(DATA EXTRACT)
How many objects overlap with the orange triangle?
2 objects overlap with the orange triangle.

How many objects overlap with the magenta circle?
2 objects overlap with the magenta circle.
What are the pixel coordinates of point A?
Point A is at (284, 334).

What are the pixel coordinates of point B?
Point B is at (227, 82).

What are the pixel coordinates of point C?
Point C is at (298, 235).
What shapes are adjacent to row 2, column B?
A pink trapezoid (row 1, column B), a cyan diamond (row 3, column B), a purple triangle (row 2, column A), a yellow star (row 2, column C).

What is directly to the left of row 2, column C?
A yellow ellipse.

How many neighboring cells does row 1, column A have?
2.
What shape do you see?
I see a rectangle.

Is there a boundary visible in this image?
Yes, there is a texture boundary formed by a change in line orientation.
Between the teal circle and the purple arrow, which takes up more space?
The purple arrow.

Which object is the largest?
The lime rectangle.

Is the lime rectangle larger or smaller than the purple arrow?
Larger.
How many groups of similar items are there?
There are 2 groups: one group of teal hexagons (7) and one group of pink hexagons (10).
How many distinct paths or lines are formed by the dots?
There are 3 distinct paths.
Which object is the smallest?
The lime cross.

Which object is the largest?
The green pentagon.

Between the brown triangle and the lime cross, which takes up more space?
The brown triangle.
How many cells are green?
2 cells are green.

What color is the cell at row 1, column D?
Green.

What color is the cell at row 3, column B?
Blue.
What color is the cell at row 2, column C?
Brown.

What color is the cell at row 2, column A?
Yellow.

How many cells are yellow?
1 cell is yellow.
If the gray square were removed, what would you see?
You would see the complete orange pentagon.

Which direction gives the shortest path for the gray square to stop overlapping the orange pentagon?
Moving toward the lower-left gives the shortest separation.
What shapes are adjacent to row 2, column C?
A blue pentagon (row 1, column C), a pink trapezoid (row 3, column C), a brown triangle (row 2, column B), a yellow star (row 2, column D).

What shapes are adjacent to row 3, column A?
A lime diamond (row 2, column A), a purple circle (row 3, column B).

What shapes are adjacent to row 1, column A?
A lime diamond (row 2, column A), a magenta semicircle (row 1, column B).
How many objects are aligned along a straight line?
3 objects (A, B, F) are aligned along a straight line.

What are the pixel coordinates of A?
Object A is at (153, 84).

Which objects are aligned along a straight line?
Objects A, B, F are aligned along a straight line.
(End DATA EXTRACT)
> [TASK TO COMPLETE]:
The required answer is every line of the data, duplicated exactly.

> [RESPONSE TO THIS EXERCISE]:
How many objects overlap with the orange triangle?
2 objects overlap with the orange triangle.

How many objects overlap with the magenta circle?
2 objects overlap with the magenta circle.
What are the pixel coordinates of point A?
Point A is at (284, 334).

What are the pixel coordinates of point B?
Point B is at (227, 82).

What are the pixel coordinates of point C?
Point C is at (298, 235).
What shapes are adjacent to row 2, column B?
A pink trapezoid (row 1, column B), a cyan diamond (row 3, column B), a purple triangle (row 2, column A), a yellow star (row 2, column C).

What is directly to the left of row 2, column C?
A yellow ellipse.

How many neighboring cells does row 1, column A have?
2.
What shape do you see?
I see a rectangle.

Is there a boundary visible in this image?
Yes, there is a texture boundary formed by a change in line orientation.
Between the teal circle and the purple arrow, which takes up more space?
The purple arrow.

Which object is the largest?
The lime rectangle.

Is the lime rectangle larger or smaller than the purple arrow?
Larger.
How many groups of similar items are there?
There are 2 groups: one group of teal hexagons (7) and one group of pink hexagons (10).
How many distinct paths or lines are formed by the dots?
There are 3 distinct paths.
Which object is the smallest?
The lime cross.

Which object is the largest?
The green pentagon.

Between the brown triangle and the lime cross, which takes up more space?
The brown triangle.
How many cells are green?
2 cells are green.

What color is the cell at row 1, column D?
Green.

What color is the cell at row 3, column B?
Blue.
What color is the cell at row 2, column C?
Brown.

What color is the cell at row 2, column A?
Yellow.

How many cells are yellow?
1 cell is yellow.
If the gray square were removed, what would you see?
You would see the complete orange pentagon.

Which direction gives the shortest path for the gray square to stop overlapping the orange pentagon?
Moving toward the lower-left gives the shortest separation.
What shapes are adjacent to row 2, column C?
A blue pentagon (row 1, column C), a pink trapezoid (row 3, column C), a brown triangle (row 2, column B), a yellow star (row 2, column D).

What shapes are adjacent to row 3, column A?
A lime diamond (row 2, column A), a purple circle (row 3, column B).

What shapes are adjacent to row 1, column A?
A lime diamond (row 2, column A), a magenta semicircle (row 1, column B).
How many objects are aligned along a straight line?
3 objects (A, B, F) are aligned along a straight line.

What are the pixel coordinates of A?
Object A is at (153, 84).

Which objects are aligned along a straight line?
Objects A, B, F are aligned along a straight line.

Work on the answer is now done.